:: Given data ::
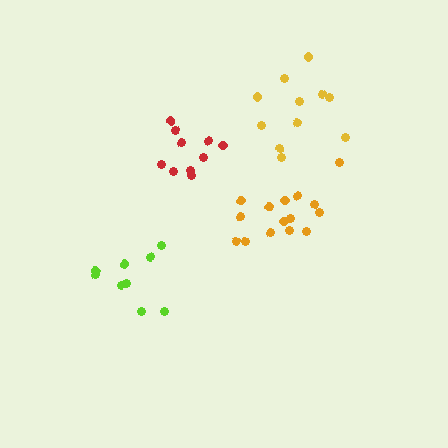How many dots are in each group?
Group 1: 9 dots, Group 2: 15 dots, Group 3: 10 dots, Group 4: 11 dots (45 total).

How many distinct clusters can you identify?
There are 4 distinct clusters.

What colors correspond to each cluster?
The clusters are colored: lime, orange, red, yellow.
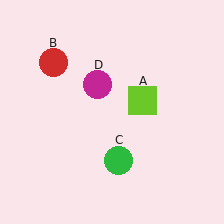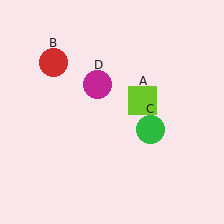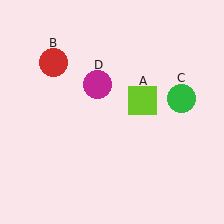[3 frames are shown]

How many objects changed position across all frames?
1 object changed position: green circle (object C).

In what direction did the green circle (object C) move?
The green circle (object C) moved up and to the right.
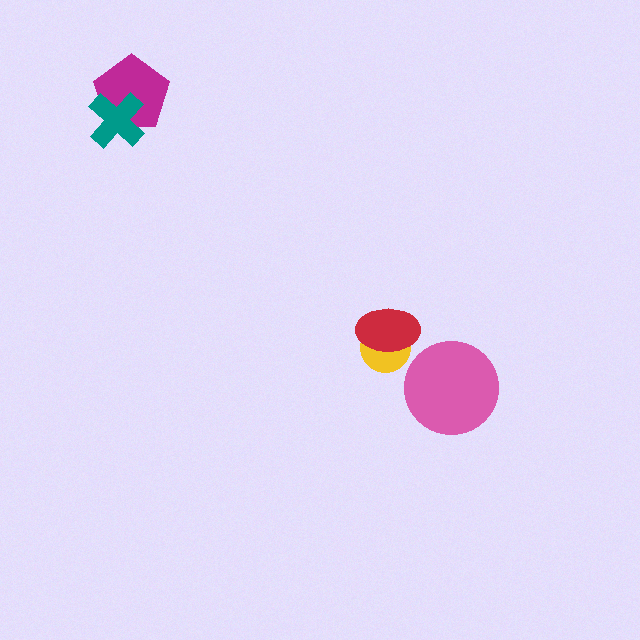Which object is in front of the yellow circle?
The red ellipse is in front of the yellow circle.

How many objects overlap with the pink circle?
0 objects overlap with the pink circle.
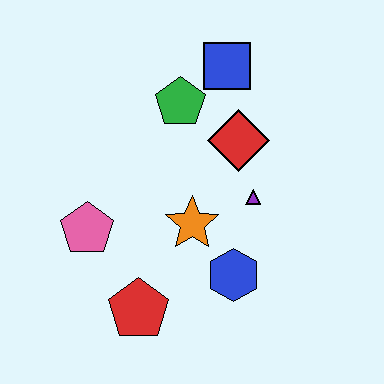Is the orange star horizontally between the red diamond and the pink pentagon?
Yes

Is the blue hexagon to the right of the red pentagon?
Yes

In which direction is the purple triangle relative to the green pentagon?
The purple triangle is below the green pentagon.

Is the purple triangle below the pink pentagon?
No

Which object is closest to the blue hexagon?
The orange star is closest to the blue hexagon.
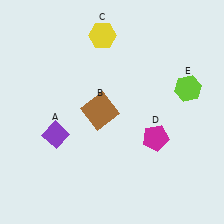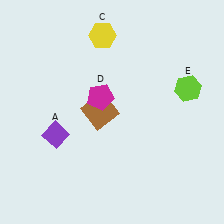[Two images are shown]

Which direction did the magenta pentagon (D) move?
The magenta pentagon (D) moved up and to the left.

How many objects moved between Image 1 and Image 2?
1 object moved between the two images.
:::
From the line holding "Which direction did" down to the final line above, quote every line exactly and only those lines.

_Result for this exercise_:
Which direction did the magenta pentagon (D) move?
The magenta pentagon (D) moved up and to the left.

How many objects moved between Image 1 and Image 2?
1 object moved between the two images.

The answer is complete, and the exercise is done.